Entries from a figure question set
Begin

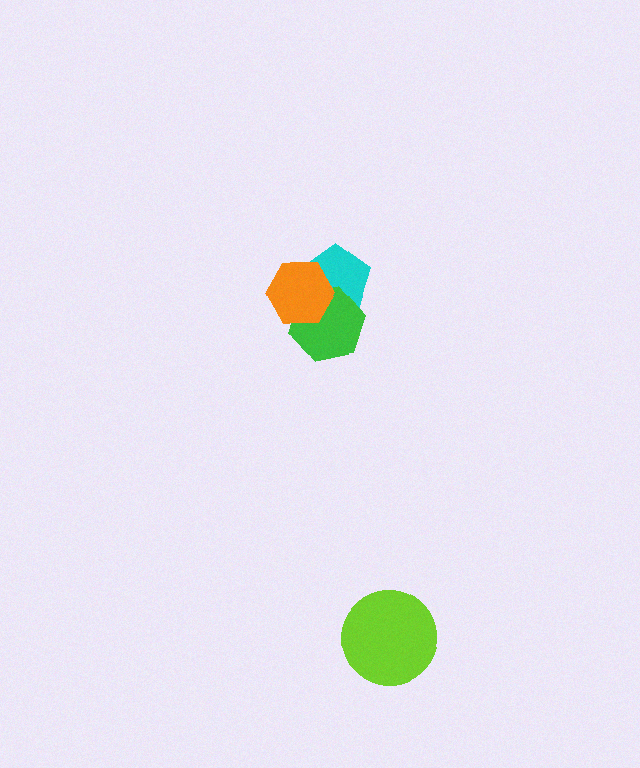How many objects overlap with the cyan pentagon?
2 objects overlap with the cyan pentagon.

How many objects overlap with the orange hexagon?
2 objects overlap with the orange hexagon.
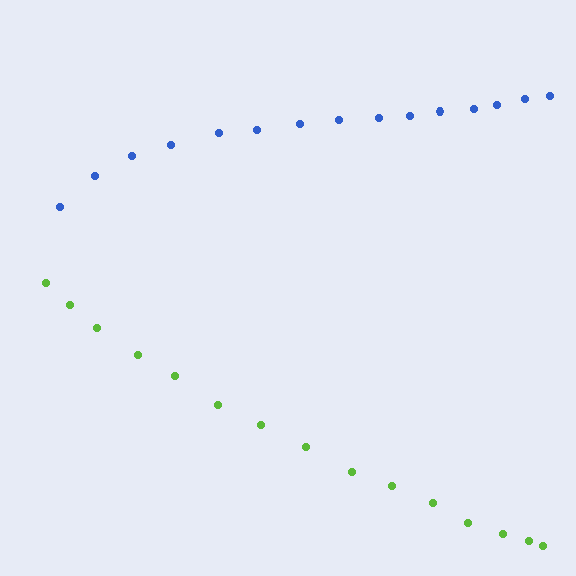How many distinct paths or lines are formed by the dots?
There are 2 distinct paths.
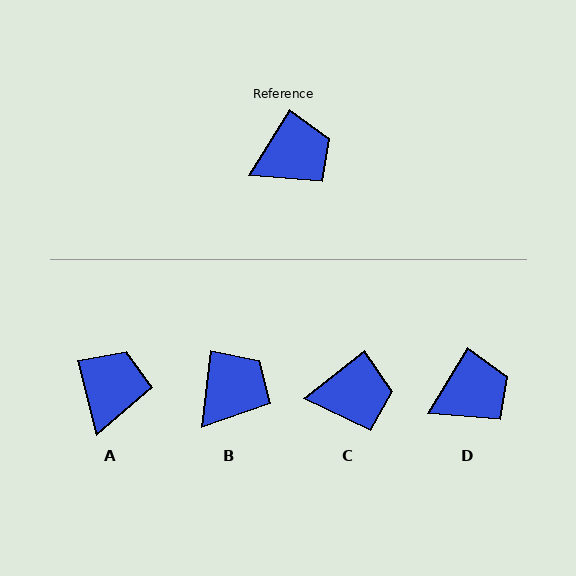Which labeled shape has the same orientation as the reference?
D.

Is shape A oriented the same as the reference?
No, it is off by about 46 degrees.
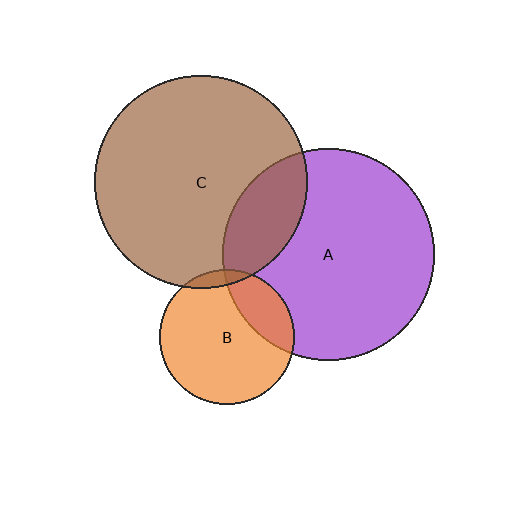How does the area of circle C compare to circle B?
Approximately 2.5 times.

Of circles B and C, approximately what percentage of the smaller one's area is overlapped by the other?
Approximately 5%.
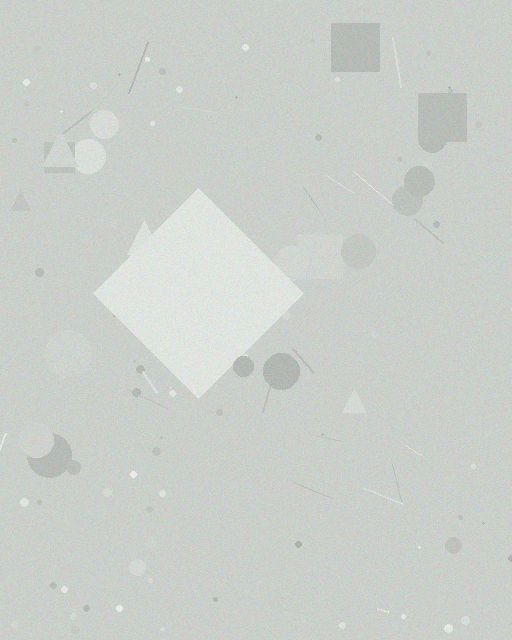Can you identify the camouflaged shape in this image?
The camouflaged shape is a diamond.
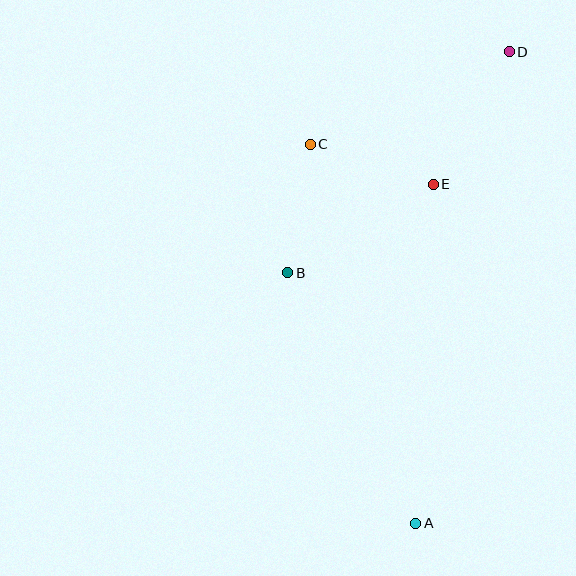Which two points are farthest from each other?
Points A and D are farthest from each other.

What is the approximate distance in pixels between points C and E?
The distance between C and E is approximately 130 pixels.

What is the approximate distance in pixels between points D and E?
The distance between D and E is approximately 153 pixels.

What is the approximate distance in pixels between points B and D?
The distance between B and D is approximately 313 pixels.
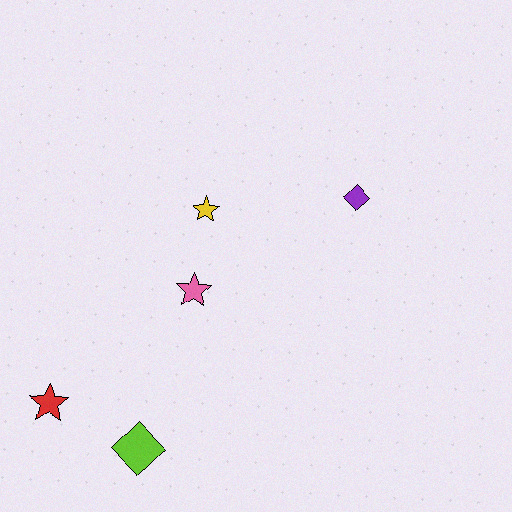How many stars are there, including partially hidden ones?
There are 3 stars.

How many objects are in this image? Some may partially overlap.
There are 5 objects.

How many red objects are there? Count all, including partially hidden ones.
There is 1 red object.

End

Without including any picture, repeat the data exactly.

How many objects overlap with the cyan pentagon?
2 objects overlap with the cyan pentagon.

How many objects overlap with the orange hexagon?
2 objects overlap with the orange hexagon.
How many distinct paths or lines are formed by the dots?
There are 2 distinct paths.
Which labeled shape has the same orientation as the reference?
D.

Is shape A oriented the same as the reference?
No, it is off by about 46 degrees.
How does the area of circle C compare to circle B?
Approximately 2.5 times.

Of circles B and C, approximately what percentage of the smaller one's area is overlapped by the other?
Approximately 5%.
Can you identify the camouflaged shape in this image?
The camouflaged shape is a diamond.
Which two points are farthest from each other?
Points A and D are farthest from each other.

What is the approximate distance in pixels between points C and E?
The distance between C and E is approximately 130 pixels.

What is the approximate distance in pixels between points D and E?
The distance between D and E is approximately 153 pixels.

What is the approximate distance in pixels between points B and D?
The distance between B and D is approximately 313 pixels.
How many stars are there, including partially hidden ones?
There are 3 stars.

How many objects are in this image? Some may partially overlap.
There are 5 objects.

How many red objects are there? Count all, including partially hidden ones.
There is 1 red object.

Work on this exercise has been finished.